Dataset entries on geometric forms
*-*-*

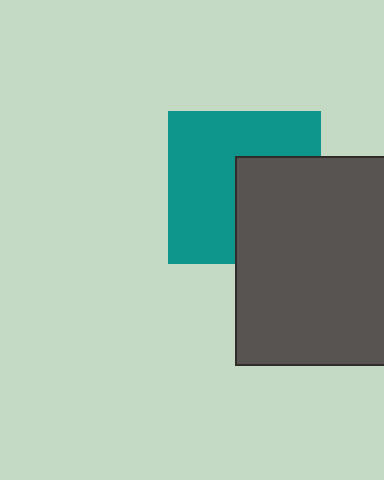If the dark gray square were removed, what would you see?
You would see the complete teal square.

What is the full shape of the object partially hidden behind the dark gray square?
The partially hidden object is a teal square.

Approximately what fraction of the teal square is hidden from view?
Roughly 40% of the teal square is hidden behind the dark gray square.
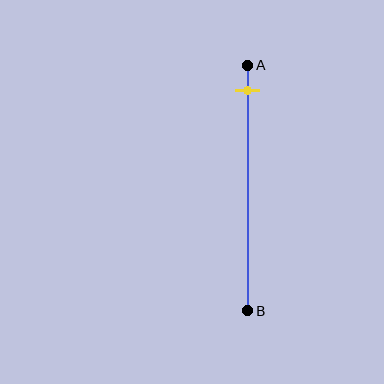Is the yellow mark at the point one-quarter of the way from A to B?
No, the mark is at about 10% from A, not at the 25% one-quarter point.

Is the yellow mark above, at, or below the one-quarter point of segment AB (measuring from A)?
The yellow mark is above the one-quarter point of segment AB.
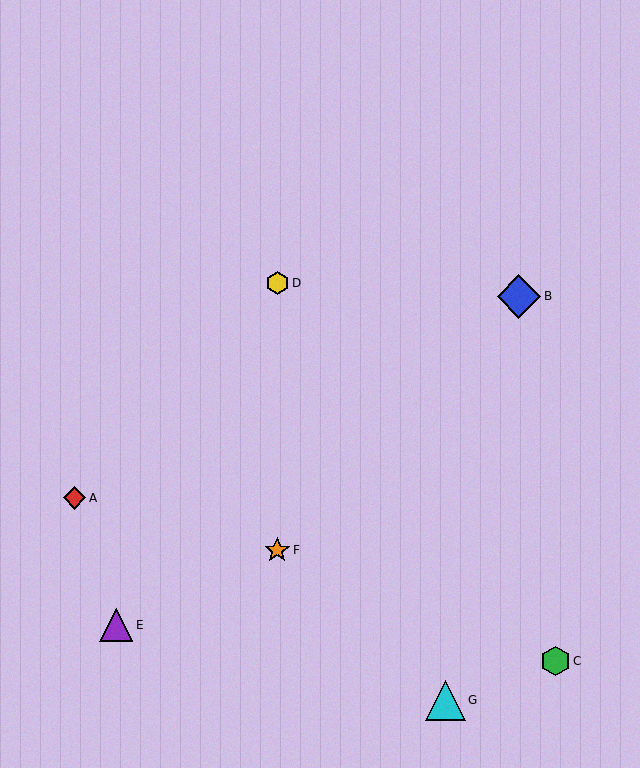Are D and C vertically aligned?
No, D is at x≈277 and C is at x≈556.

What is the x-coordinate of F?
Object F is at x≈277.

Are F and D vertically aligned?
Yes, both are at x≈277.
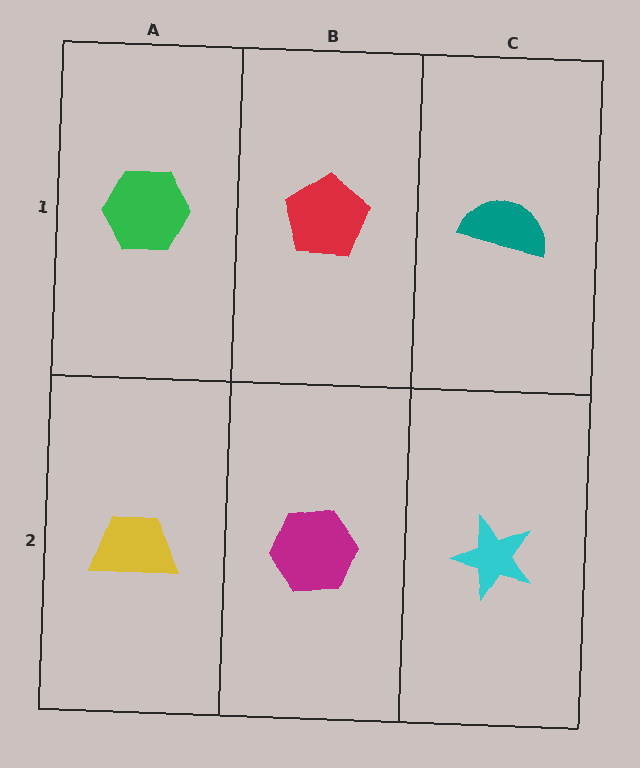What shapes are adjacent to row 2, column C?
A teal semicircle (row 1, column C), a magenta hexagon (row 2, column B).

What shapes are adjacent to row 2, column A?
A green hexagon (row 1, column A), a magenta hexagon (row 2, column B).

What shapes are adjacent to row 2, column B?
A red pentagon (row 1, column B), a yellow trapezoid (row 2, column A), a cyan star (row 2, column C).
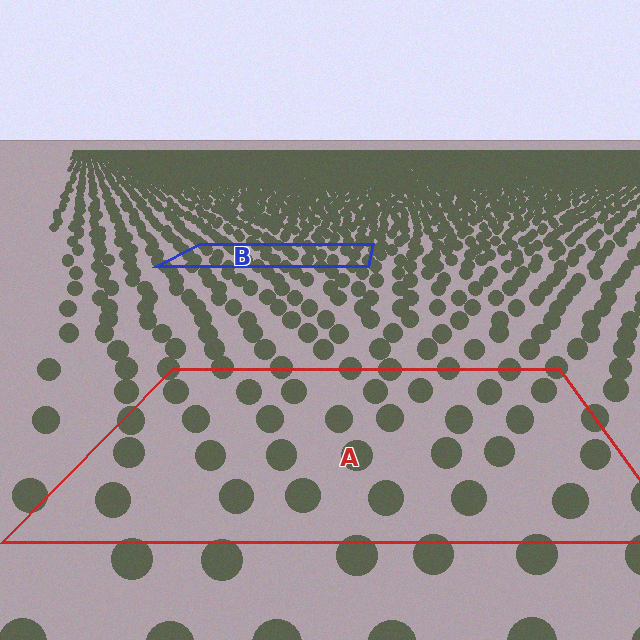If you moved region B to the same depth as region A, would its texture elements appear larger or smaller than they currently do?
They would appear larger. At a closer depth, the same texture elements are projected at a bigger on-screen size.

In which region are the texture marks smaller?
The texture marks are smaller in region B, because it is farther away.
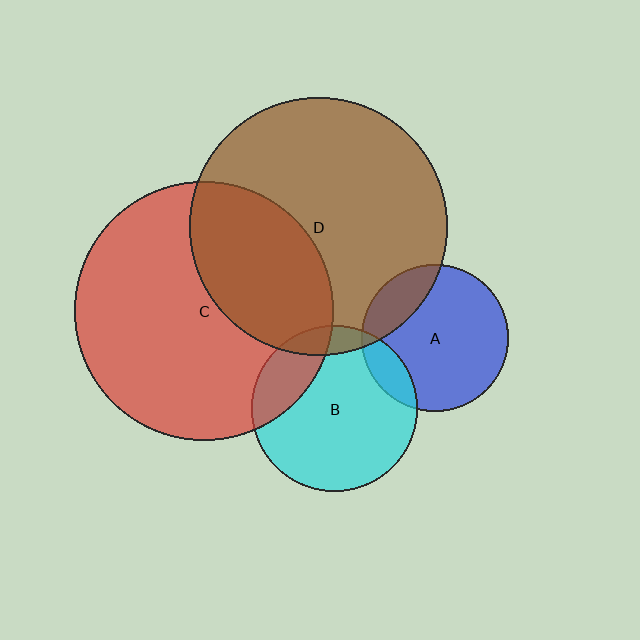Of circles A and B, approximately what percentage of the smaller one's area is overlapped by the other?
Approximately 15%.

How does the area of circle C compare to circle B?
Approximately 2.4 times.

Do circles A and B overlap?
Yes.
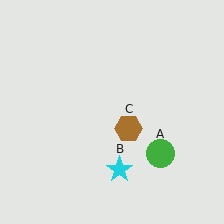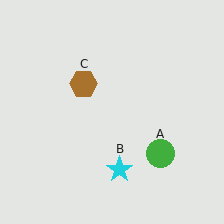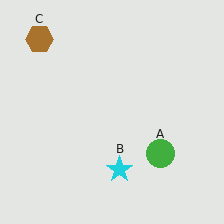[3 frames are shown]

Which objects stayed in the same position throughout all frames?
Green circle (object A) and cyan star (object B) remained stationary.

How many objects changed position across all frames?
1 object changed position: brown hexagon (object C).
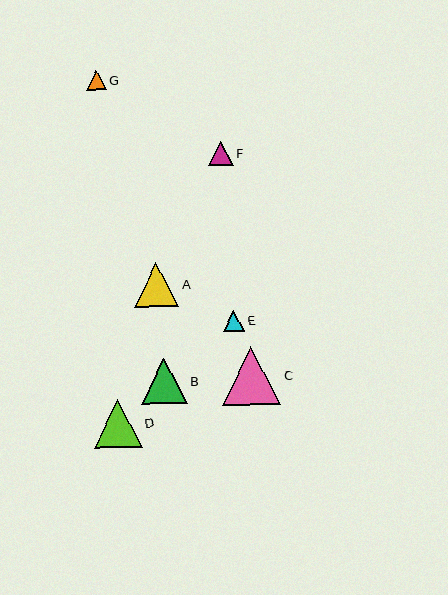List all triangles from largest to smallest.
From largest to smallest: C, D, B, A, F, E, G.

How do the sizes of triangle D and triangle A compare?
Triangle D and triangle A are approximately the same size.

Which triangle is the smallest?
Triangle G is the smallest with a size of approximately 20 pixels.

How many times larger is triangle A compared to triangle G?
Triangle A is approximately 2.2 times the size of triangle G.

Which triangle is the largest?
Triangle C is the largest with a size of approximately 58 pixels.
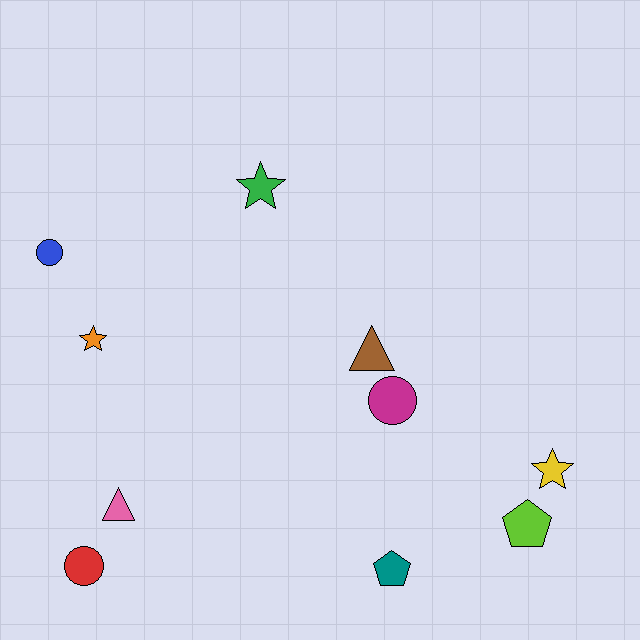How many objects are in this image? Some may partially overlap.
There are 10 objects.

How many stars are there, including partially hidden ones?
There are 3 stars.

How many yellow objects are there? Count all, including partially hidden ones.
There is 1 yellow object.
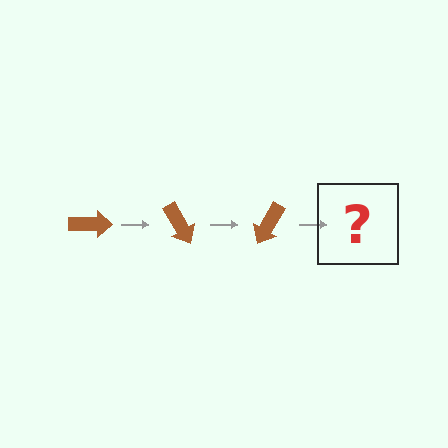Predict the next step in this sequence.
The next step is a brown arrow rotated 180 degrees clockwise.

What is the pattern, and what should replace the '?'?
The pattern is that the arrow rotates 60 degrees clockwise each step. The '?' should be a brown arrow rotated 180 degrees clockwise.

*-*-*

• Task goal: Retype the whole listing, keeping every line identical and omitting all pictures.

• Result of the exercise:
If the dark gray square were removed, what would you see?
You would see the complete teal square.

What is the full shape of the object partially hidden behind the dark gray square?
The partially hidden object is a teal square.

Approximately what fraction of the teal square is hidden from view?
Roughly 40% of the teal square is hidden behind the dark gray square.
Is the yellow mark at the point one-quarter of the way from A to B?
No, the mark is at about 10% from A, not at the 25% one-quarter point.

Is the yellow mark above, at, or below the one-quarter point of segment AB (measuring from A)?
The yellow mark is above the one-quarter point of segment AB.
Are D and C vertically aligned?
No, D is at x≈277 and C is at x≈556.

What is the x-coordinate of F?
Object F is at x≈277.

Are F and D vertically aligned?
Yes, both are at x≈277.
What shapes are adjacent to row 2, column C?
A teal semicircle (row 1, column C), a magenta hexagon (row 2, column B).

What shapes are adjacent to row 2, column A?
A green hexagon (row 1, column A), a magenta hexagon (row 2, column B).

What shapes are adjacent to row 2, column B?
A red pentagon (row 1, column B), a yellow trapezoid (row 2, column A), a cyan star (row 2, column C).
If you moved region B to the same depth as region A, would its texture elements appear larger or smaller than they currently do?
They would appear larger. At a closer depth, the same texture elements are projected at a bigger on-screen size.

In which region are the texture marks smaller?
The texture marks are smaller in region B, because it is farther away.
Of circles A and B, approximately what percentage of the smaller one's area is overlapped by the other?
Approximately 15%.

How does the area of circle C compare to circle B?
Approximately 2.4 times.

Do circles A and B overlap?
Yes.
[3 frames are shown]

Which objects stayed in the same position throughout all frames?
Green circle (object A) and cyan star (object B) remained stationary.

How many objects changed position across all frames?
1 object changed position: brown hexagon (object C).
List all triangles from largest to smallest.
From largest to smallest: C, D, B, A, F, E, G.

How do the sizes of triangle D and triangle A compare?
Triangle D and triangle A are approximately the same size.

Which triangle is the smallest?
Triangle G is the smallest with a size of approximately 20 pixels.

How many times larger is triangle A compared to triangle G?
Triangle A is approximately 2.2 times the size of triangle G.

Which triangle is the largest?
Triangle C is the largest with a size of approximately 58 pixels.
How many objects are in this image? Some may partially overlap.
There are 10 objects.

How many stars are there, including partially hidden ones?
There are 3 stars.

How many yellow objects are there? Count all, including partially hidden ones.
There is 1 yellow object.
Predict the next step in this sequence.
The next step is a brown arrow rotated 180 degrees clockwise.

What is the pattern, and what should replace the '?'?
The pattern is that the arrow rotates 60 degrees clockwise each step. The '?' should be a brown arrow rotated 180 degrees clockwise.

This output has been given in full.